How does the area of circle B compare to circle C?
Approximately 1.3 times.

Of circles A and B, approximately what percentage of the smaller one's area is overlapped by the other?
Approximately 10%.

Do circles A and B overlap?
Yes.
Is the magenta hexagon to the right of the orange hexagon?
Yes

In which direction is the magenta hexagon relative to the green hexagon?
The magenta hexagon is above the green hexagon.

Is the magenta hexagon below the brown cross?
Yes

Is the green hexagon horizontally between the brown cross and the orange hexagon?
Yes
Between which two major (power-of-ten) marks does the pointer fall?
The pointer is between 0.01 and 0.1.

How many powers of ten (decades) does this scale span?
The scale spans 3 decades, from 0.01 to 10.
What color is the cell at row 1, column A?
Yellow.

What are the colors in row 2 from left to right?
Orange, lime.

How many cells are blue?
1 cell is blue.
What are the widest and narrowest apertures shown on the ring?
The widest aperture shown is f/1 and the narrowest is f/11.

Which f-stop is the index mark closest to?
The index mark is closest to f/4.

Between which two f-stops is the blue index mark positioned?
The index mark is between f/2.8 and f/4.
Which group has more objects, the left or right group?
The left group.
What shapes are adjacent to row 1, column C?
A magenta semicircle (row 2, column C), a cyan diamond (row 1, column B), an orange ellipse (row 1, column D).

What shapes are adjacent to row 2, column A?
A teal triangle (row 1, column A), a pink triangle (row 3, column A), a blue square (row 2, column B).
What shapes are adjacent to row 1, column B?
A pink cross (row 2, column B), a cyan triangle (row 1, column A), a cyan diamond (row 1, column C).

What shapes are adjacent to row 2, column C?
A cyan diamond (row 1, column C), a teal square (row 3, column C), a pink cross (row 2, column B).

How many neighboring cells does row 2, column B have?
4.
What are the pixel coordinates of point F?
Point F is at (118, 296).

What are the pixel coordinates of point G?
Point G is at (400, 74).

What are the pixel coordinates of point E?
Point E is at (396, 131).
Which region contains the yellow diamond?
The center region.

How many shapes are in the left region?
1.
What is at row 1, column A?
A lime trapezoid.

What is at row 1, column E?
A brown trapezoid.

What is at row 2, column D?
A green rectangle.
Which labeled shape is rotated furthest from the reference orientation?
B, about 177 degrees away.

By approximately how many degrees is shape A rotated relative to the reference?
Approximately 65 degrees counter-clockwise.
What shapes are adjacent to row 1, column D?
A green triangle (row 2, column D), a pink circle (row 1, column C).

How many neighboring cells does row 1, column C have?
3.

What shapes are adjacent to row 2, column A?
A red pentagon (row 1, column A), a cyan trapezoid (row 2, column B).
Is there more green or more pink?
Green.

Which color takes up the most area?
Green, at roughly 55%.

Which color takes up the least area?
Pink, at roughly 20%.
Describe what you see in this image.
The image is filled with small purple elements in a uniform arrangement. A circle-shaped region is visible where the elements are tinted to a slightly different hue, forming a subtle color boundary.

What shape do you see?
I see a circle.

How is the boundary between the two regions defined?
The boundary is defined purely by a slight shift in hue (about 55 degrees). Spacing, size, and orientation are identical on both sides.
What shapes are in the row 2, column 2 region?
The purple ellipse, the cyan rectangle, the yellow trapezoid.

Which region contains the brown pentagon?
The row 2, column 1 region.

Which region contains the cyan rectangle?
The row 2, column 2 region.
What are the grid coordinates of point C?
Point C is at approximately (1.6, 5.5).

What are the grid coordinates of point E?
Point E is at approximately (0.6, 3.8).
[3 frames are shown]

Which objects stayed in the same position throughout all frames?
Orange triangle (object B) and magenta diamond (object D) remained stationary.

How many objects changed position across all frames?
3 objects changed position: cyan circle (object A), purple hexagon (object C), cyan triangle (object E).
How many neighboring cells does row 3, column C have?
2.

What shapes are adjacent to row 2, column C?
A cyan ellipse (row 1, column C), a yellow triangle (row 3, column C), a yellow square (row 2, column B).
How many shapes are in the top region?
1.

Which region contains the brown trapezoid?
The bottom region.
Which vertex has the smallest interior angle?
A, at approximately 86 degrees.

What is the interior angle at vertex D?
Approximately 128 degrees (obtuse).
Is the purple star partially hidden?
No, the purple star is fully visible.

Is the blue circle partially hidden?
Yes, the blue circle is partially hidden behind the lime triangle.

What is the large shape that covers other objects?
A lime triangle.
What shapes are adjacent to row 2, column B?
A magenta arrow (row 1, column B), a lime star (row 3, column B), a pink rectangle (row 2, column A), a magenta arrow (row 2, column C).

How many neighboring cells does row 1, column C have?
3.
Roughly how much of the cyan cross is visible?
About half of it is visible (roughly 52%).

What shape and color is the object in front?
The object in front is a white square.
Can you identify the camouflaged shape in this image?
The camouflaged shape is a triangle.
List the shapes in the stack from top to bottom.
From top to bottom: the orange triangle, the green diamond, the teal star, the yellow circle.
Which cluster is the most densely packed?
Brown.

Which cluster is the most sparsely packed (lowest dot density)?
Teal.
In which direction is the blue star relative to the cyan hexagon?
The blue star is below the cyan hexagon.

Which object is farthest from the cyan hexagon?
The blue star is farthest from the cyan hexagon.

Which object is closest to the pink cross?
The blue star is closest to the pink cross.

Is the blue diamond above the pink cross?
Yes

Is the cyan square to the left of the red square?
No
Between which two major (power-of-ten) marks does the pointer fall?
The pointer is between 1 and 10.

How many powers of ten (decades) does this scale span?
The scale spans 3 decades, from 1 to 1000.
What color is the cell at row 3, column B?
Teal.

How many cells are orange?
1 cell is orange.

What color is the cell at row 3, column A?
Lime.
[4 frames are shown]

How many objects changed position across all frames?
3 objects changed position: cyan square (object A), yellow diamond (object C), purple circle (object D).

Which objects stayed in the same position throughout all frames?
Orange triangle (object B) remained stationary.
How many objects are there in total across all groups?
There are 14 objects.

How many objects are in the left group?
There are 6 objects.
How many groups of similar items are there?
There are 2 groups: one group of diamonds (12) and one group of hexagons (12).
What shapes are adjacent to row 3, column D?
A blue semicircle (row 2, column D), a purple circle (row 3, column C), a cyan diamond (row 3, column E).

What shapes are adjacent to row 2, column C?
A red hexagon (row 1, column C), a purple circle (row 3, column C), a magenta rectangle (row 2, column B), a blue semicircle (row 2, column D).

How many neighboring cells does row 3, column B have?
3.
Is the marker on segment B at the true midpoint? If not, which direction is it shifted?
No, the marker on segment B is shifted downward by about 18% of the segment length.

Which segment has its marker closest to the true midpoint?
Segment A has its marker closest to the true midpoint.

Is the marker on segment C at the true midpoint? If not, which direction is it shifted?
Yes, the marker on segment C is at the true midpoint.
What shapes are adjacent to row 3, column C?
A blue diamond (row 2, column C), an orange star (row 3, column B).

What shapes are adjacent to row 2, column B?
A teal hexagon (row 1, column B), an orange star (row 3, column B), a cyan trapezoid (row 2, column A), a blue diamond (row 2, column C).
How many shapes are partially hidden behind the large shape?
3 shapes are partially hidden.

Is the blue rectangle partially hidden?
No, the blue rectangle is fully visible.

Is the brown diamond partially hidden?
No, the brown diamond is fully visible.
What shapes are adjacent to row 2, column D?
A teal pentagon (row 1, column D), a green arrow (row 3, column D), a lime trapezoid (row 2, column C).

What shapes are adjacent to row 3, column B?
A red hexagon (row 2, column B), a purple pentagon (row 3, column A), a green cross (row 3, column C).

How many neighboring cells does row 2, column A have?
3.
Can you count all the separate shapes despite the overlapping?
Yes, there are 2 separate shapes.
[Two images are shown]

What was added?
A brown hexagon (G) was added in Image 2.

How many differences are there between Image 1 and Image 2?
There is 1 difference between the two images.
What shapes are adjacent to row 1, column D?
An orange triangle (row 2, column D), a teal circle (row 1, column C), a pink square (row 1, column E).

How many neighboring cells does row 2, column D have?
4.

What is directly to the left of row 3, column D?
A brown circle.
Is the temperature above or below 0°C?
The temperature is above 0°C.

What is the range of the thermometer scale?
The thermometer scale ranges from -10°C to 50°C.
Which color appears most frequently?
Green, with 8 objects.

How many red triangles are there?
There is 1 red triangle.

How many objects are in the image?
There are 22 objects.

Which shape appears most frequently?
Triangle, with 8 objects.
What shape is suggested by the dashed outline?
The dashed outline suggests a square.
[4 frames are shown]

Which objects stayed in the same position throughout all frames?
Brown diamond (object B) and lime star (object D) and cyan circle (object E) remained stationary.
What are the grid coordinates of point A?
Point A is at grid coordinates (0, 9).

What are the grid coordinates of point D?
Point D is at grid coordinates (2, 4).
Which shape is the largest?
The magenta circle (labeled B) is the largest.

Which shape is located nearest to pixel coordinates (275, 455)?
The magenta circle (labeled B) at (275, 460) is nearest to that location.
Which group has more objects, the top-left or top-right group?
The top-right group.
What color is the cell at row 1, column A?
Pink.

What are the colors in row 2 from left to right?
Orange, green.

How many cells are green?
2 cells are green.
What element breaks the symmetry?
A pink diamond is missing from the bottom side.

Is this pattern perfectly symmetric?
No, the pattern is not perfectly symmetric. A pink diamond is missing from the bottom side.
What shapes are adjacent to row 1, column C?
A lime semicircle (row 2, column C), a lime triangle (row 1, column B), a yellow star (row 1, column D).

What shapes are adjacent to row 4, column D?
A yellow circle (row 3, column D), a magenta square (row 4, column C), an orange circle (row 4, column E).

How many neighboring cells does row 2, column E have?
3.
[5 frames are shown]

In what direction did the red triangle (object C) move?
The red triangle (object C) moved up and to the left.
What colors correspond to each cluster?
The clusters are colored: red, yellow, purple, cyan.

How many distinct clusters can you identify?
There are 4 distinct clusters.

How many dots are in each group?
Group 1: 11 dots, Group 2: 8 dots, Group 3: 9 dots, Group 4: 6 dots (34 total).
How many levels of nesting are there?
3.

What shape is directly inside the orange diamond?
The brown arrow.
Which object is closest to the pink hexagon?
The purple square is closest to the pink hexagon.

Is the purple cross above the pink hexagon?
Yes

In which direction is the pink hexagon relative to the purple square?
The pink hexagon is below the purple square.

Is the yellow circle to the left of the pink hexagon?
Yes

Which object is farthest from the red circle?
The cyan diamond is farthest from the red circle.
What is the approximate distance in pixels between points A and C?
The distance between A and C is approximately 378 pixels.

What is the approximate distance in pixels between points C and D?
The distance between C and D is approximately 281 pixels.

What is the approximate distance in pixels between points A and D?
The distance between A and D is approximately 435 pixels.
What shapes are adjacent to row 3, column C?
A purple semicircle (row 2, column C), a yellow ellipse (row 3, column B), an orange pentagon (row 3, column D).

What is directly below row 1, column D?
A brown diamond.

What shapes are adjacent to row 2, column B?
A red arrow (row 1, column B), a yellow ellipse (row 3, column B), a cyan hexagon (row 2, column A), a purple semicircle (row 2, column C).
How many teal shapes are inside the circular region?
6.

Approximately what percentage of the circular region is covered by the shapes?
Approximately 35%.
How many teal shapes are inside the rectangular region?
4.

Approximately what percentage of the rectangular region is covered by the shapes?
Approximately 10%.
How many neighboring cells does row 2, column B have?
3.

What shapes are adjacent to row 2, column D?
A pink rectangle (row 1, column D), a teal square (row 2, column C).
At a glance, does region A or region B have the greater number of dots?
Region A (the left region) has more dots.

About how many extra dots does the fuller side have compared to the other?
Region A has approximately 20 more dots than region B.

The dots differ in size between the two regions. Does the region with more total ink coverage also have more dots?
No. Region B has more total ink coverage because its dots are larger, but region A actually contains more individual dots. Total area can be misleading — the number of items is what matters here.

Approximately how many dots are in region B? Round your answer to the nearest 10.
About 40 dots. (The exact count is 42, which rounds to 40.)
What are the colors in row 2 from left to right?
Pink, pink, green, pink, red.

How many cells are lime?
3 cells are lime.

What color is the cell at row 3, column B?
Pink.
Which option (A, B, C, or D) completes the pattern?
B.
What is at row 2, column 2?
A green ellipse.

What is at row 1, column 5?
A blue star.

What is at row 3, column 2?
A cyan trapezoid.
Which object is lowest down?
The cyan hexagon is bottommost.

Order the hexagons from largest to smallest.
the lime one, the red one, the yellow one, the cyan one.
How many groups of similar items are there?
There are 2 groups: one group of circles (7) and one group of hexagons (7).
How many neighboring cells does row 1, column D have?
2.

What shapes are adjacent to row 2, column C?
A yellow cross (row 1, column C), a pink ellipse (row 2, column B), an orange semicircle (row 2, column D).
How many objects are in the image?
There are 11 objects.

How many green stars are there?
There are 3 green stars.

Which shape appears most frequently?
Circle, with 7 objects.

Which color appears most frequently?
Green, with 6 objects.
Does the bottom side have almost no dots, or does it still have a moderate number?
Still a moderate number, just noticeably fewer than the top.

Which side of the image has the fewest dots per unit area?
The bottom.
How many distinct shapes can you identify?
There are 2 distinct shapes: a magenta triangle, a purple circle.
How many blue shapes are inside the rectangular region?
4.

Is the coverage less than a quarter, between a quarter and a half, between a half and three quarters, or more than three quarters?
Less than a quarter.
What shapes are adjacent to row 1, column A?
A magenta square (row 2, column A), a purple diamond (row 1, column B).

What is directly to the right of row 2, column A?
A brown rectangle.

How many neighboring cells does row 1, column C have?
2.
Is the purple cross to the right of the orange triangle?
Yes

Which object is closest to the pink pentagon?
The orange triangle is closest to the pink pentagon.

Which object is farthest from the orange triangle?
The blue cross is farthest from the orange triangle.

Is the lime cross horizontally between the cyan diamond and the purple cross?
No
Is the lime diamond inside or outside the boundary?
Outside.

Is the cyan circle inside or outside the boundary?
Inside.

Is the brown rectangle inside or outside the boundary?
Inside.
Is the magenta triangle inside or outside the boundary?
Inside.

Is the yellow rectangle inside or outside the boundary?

= = = = = = =

:: Goal of the exercise ::
With the line containing "Is the lime cross" as the start, transcribe each line through the end of the listing above, exactly and only.

:: Response to this exercise ::
Is the lime cross horizontally between the cyan diamond and the purple cross?
No
Is the lime diamond inside or outside the boundary?
Outside.

Is the cyan circle inside or outside the boundary?
Inside.

Is the brown rectangle inside or outside the boundary?
Inside.
Is the magenta triangle inside or outside the boundary?
Inside.

Is the yellow rectangle inside or outside the boundary?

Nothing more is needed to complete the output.